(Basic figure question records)
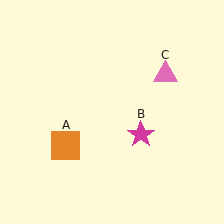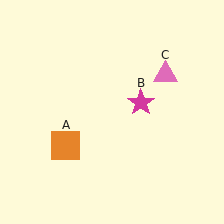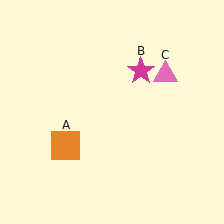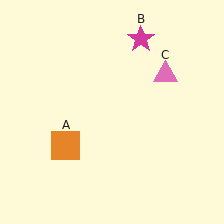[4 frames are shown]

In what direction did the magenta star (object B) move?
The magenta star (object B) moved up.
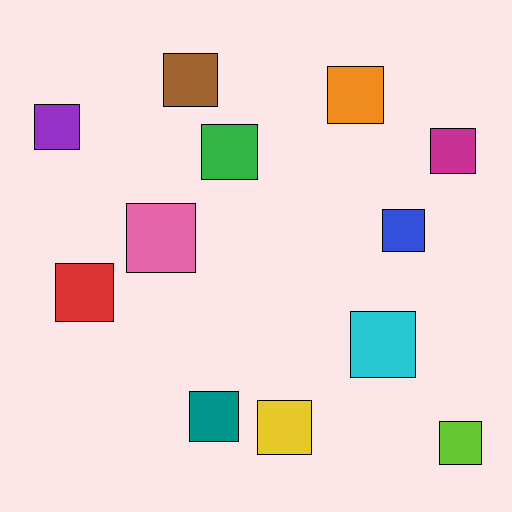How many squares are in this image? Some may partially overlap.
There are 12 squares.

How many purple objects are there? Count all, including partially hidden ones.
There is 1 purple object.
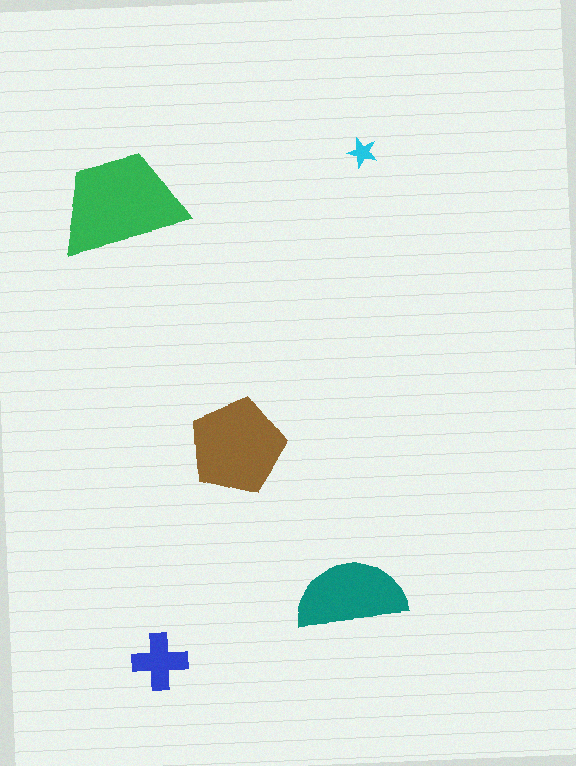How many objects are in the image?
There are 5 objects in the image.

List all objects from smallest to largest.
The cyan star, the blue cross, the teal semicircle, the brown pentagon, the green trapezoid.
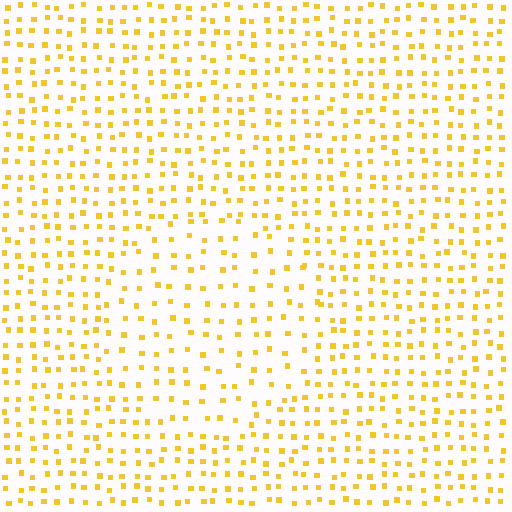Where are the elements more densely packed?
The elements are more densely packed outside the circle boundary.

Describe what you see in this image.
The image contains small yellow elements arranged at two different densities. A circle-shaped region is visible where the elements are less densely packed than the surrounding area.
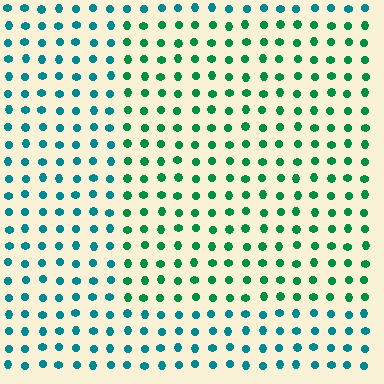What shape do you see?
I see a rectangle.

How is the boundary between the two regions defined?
...
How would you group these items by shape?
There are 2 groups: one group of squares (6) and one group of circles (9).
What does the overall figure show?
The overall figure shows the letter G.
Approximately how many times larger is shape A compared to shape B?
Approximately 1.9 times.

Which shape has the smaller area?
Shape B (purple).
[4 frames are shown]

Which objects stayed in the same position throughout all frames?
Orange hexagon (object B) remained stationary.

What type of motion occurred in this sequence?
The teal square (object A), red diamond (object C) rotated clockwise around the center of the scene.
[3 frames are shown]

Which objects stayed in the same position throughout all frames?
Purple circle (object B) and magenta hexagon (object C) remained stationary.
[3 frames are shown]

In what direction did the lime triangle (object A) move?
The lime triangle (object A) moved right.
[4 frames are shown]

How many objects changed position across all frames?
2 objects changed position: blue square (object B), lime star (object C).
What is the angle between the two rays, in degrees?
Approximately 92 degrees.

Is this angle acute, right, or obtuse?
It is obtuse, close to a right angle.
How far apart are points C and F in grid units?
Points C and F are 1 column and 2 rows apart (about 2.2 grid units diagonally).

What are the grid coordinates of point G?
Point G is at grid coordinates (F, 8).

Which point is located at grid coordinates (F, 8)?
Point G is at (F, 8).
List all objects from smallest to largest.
* * *
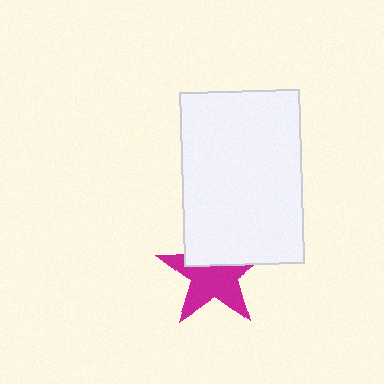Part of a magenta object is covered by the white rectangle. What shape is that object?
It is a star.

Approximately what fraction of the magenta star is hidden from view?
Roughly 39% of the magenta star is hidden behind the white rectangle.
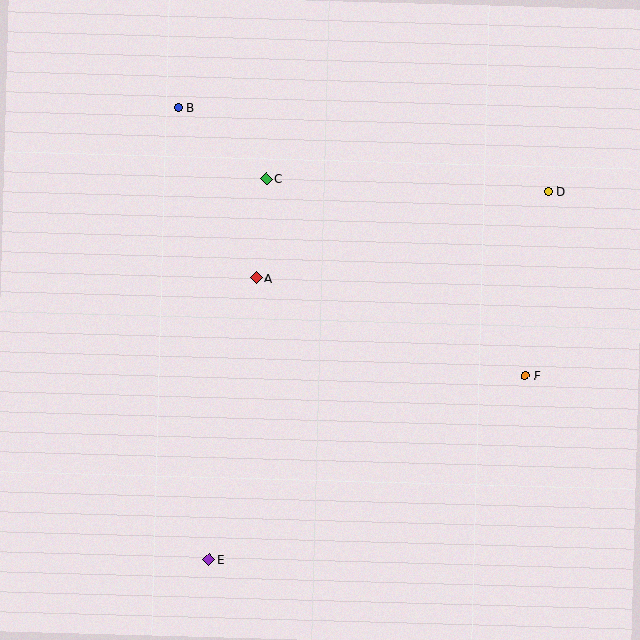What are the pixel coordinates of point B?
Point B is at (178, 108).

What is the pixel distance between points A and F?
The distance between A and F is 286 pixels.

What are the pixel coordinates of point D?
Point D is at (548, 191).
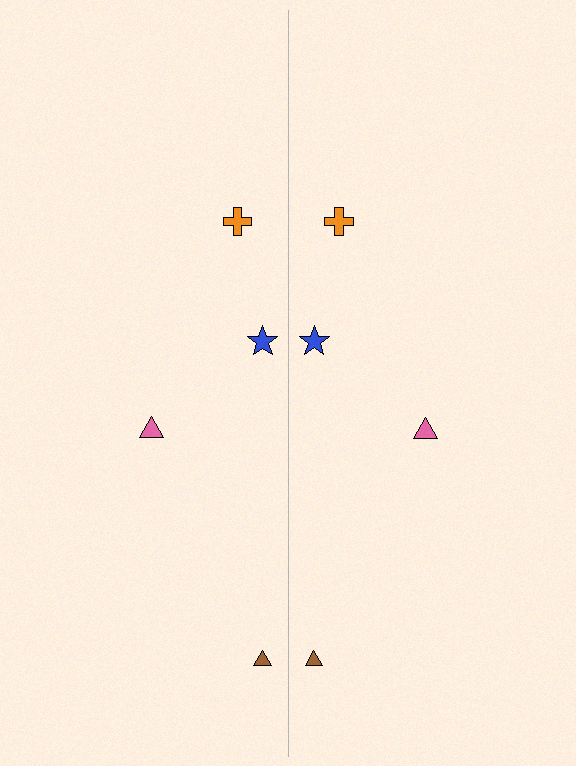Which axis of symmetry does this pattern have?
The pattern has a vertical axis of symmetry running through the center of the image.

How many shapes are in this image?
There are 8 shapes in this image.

> [DIRECTIONS FOR THIS TASK] Within the listing above, extract exactly the lines that run from the one containing "How many purple" through the one containing "How is the boundary", excluding any pictures.

> [CORRECT RESULT]
How many purple objects are there? Count all, including partially hidden ones.
There is 1 purple object.
How many objects are in the image?
There are 5 objects in the image.

List all objects from smallest to largest.
The cyan star, the blue cross, the teal semicircle, the brown pentagon, the green trapezoid.
Where are the elements more densely packed?
The elements are more densely packed outside the circle boundary.

Describe what you see in this image.
The image contains small yellow elements arranged at two different densities. A circle-shaped region is visible where the elements are less densely packed than the surrounding area.
What shape do you see?
I see a rectangle.

How is the boundary between the two regions defined?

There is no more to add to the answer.